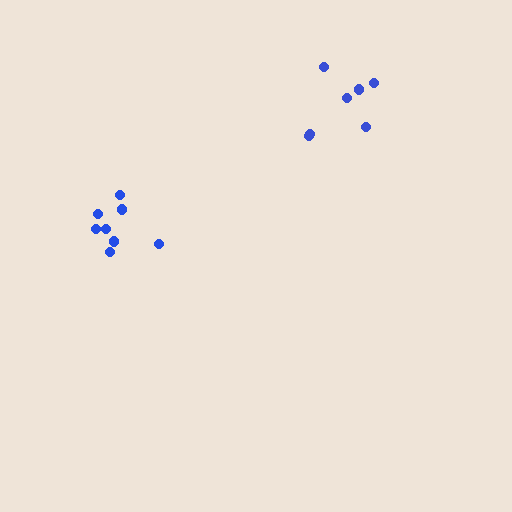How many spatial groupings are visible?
There are 2 spatial groupings.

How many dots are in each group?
Group 1: 7 dots, Group 2: 8 dots (15 total).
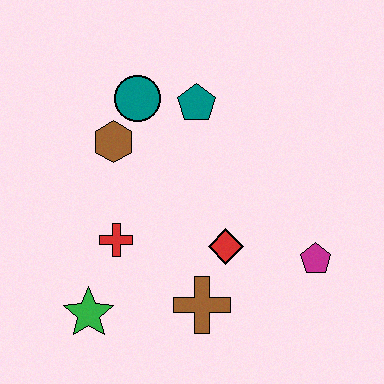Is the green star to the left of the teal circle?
Yes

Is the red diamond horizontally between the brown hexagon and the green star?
No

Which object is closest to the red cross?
The green star is closest to the red cross.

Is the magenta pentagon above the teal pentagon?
No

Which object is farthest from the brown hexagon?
The magenta pentagon is farthest from the brown hexagon.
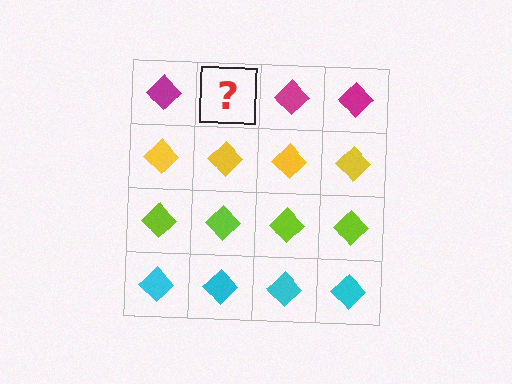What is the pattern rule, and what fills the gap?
The rule is that each row has a consistent color. The gap should be filled with a magenta diamond.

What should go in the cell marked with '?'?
The missing cell should contain a magenta diamond.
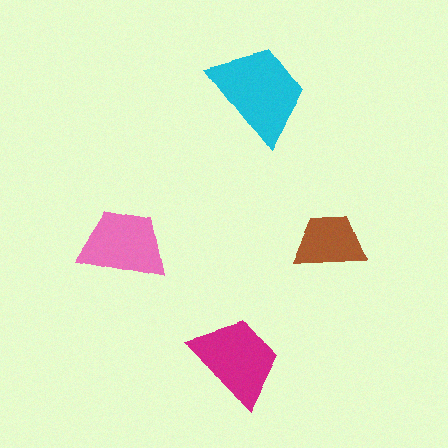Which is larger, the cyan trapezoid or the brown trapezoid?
The cyan one.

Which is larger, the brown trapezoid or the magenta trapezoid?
The magenta one.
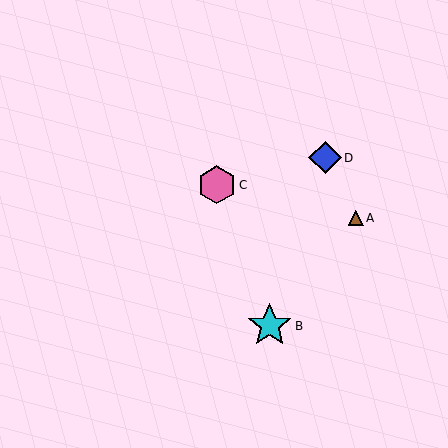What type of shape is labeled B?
Shape B is a cyan star.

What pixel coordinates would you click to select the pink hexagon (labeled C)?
Click at (217, 185) to select the pink hexagon C.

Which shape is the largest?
The pink hexagon (labeled C) is the largest.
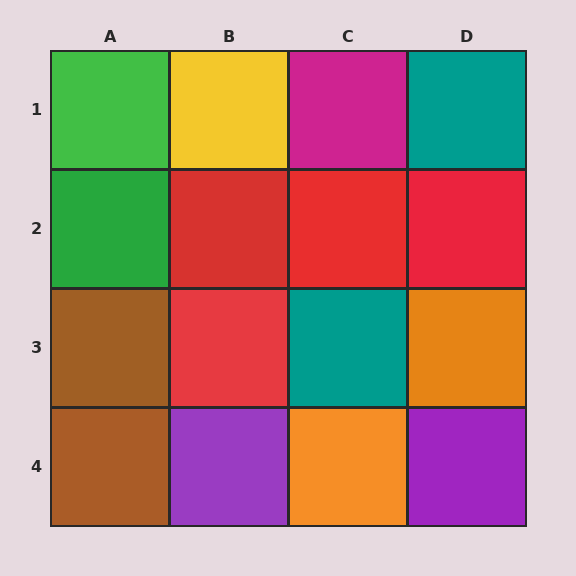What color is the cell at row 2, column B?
Red.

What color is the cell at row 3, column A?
Brown.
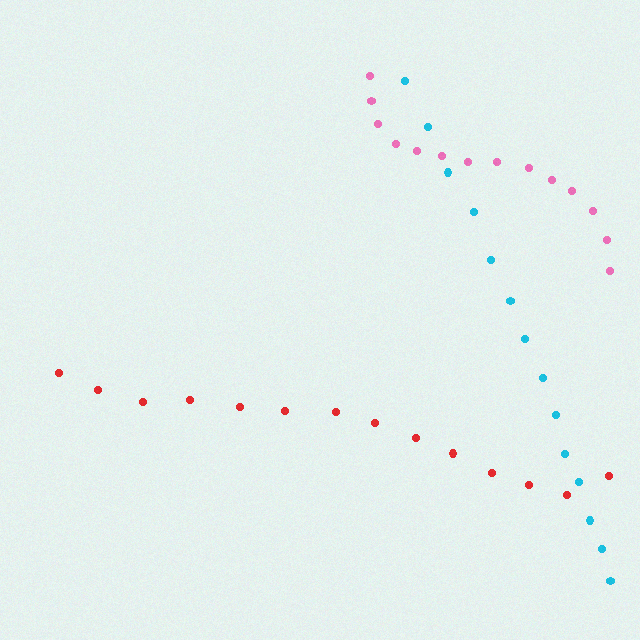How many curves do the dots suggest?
There are 3 distinct paths.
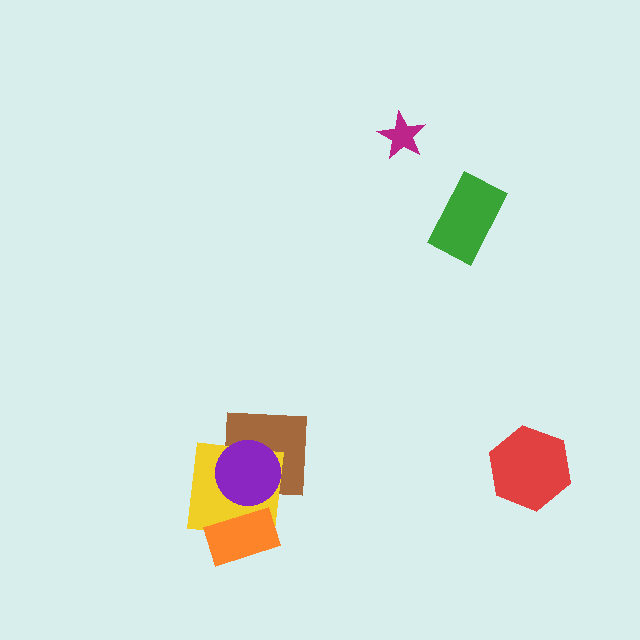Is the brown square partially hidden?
Yes, it is partially covered by another shape.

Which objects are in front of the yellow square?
2 objects cover part of the yellow square: the orange rectangle and the purple circle.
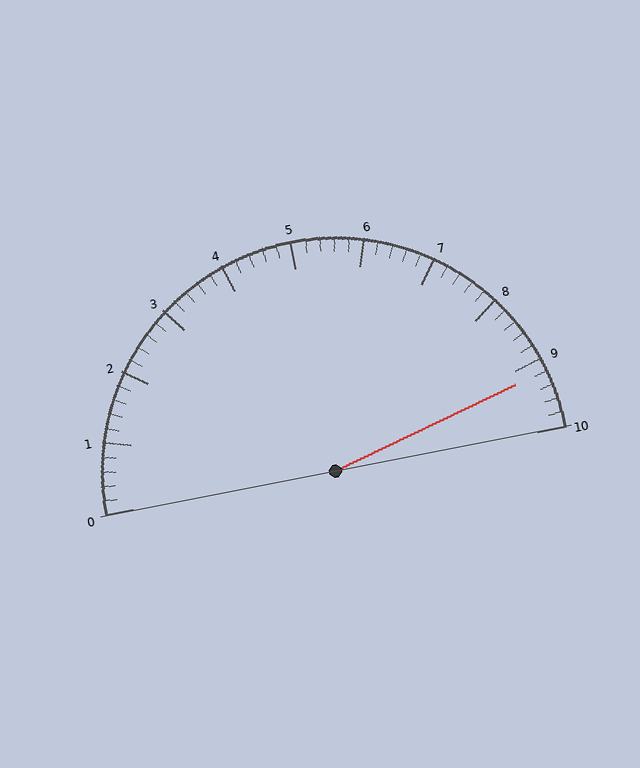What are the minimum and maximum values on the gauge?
The gauge ranges from 0 to 10.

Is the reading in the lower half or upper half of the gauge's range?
The reading is in the upper half of the range (0 to 10).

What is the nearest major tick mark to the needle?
The nearest major tick mark is 9.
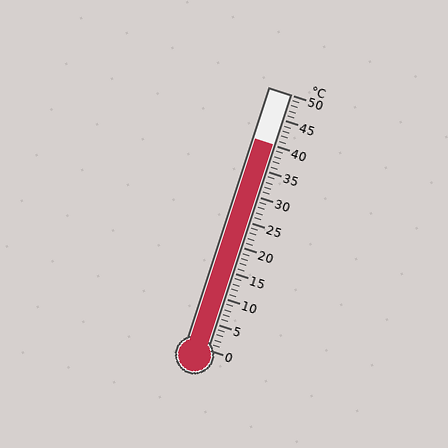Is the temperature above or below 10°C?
The temperature is above 10°C.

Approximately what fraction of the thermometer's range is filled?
The thermometer is filled to approximately 80% of its range.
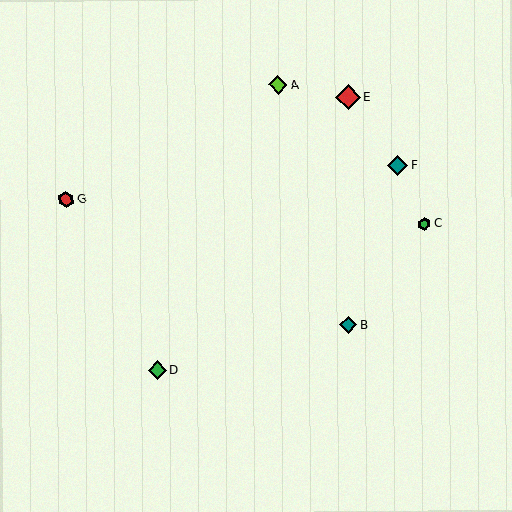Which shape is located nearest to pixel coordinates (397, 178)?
The teal diamond (labeled F) at (398, 165) is nearest to that location.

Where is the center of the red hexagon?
The center of the red hexagon is at (66, 199).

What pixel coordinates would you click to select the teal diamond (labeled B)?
Click at (348, 325) to select the teal diamond B.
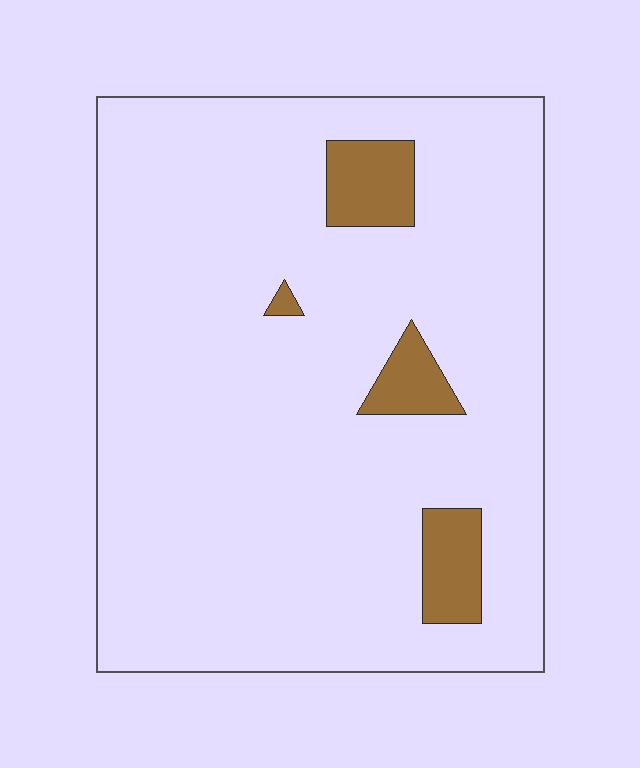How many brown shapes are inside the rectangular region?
4.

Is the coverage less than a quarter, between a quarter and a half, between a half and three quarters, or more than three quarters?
Less than a quarter.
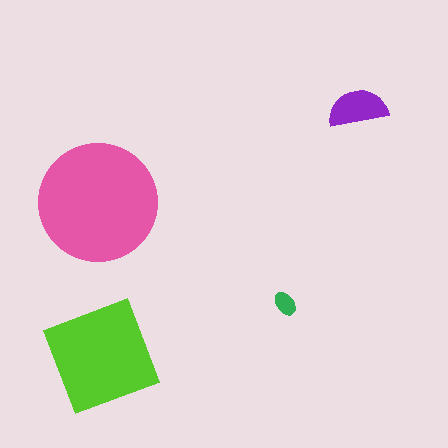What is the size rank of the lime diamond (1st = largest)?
2nd.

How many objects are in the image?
There are 4 objects in the image.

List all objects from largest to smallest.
The pink circle, the lime diamond, the purple semicircle, the green ellipse.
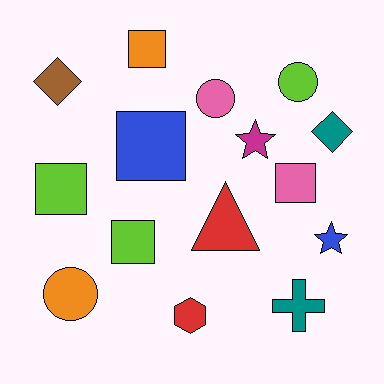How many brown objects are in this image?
There is 1 brown object.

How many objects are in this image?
There are 15 objects.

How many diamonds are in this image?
There are 2 diamonds.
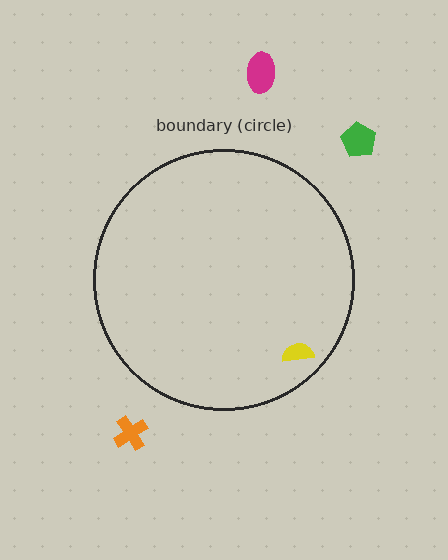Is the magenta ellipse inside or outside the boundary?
Outside.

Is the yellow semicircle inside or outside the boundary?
Inside.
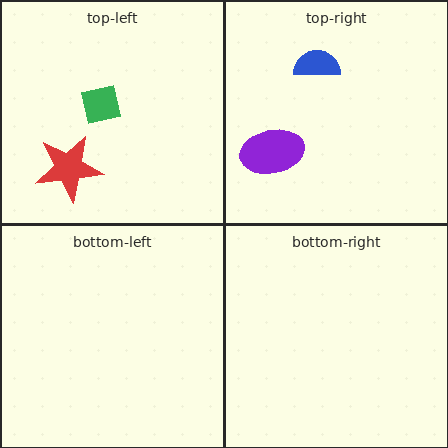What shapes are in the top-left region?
The green square, the red star.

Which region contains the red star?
The top-left region.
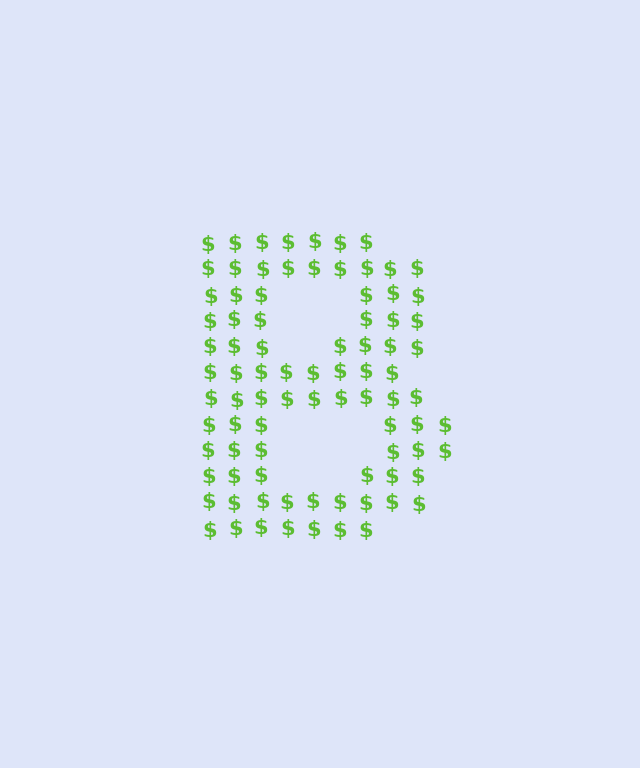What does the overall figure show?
The overall figure shows the letter B.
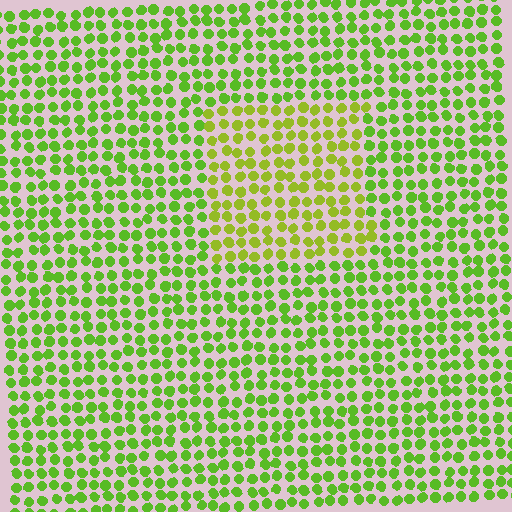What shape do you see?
I see a rectangle.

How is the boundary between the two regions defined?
The boundary is defined purely by a slight shift in hue (about 24 degrees). Spacing, size, and orientation are identical on both sides.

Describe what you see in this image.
The image is filled with small lime elements in a uniform arrangement. A rectangle-shaped region is visible where the elements are tinted to a slightly different hue, forming a subtle color boundary.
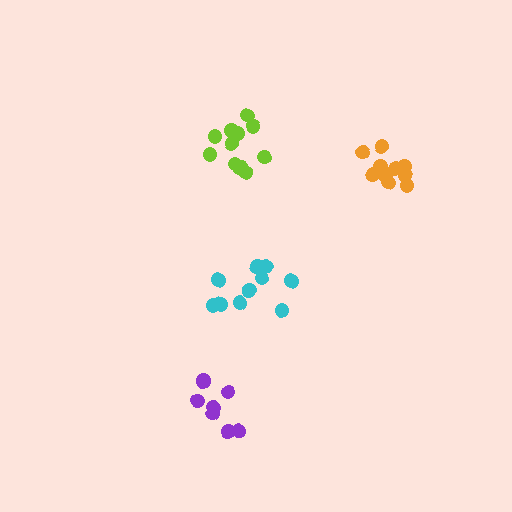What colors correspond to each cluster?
The clusters are colored: cyan, orange, lime, purple.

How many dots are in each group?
Group 1: 10 dots, Group 2: 11 dots, Group 3: 12 dots, Group 4: 8 dots (41 total).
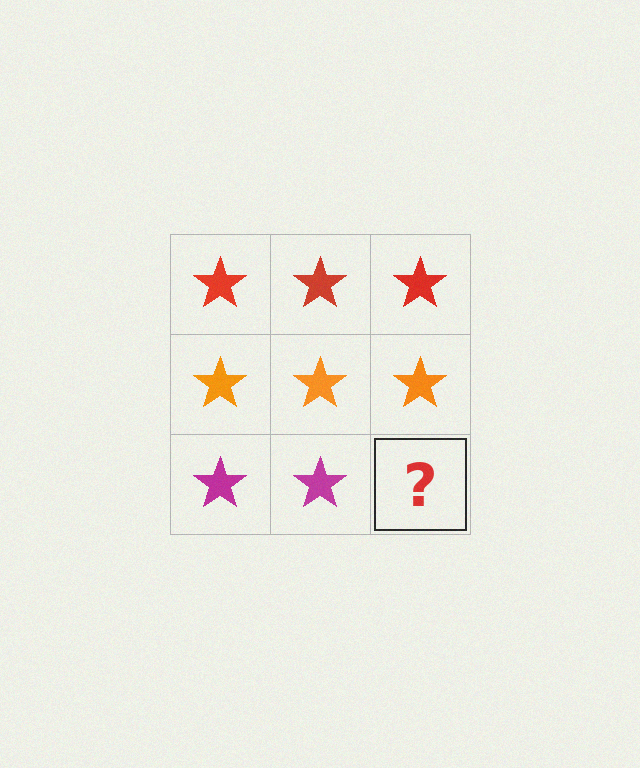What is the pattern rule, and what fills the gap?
The rule is that each row has a consistent color. The gap should be filled with a magenta star.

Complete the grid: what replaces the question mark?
The question mark should be replaced with a magenta star.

---------------

WHAT IS BEING ASKED: Omit the pictures and please write out exactly the lines between the one containing "Describe what you see in this image." and the last line of the entries, both included.

RESULT FOR THIS TASK:
Describe what you see in this image.
The image is filled with small lime elements in a uniform arrangement. A rectangle-shaped region is visible where the elements are tinted to a slightly different hue, forming a subtle color boundary.
What colors correspond to each cluster?
The clusters are colored: cyan, orange, lime, purple.

How many dots are in each group?
Group 1: 10 dots, Group 2: 11 dots, Group 3: 12 dots, Group 4: 8 dots (41 total).
What is the pattern rule, and what fills the gap?
The rule is that each row has a consistent color. The gap should be filled with a magenta star.

Complete the grid: what replaces the question mark?
The question mark should be replaced with a magenta star.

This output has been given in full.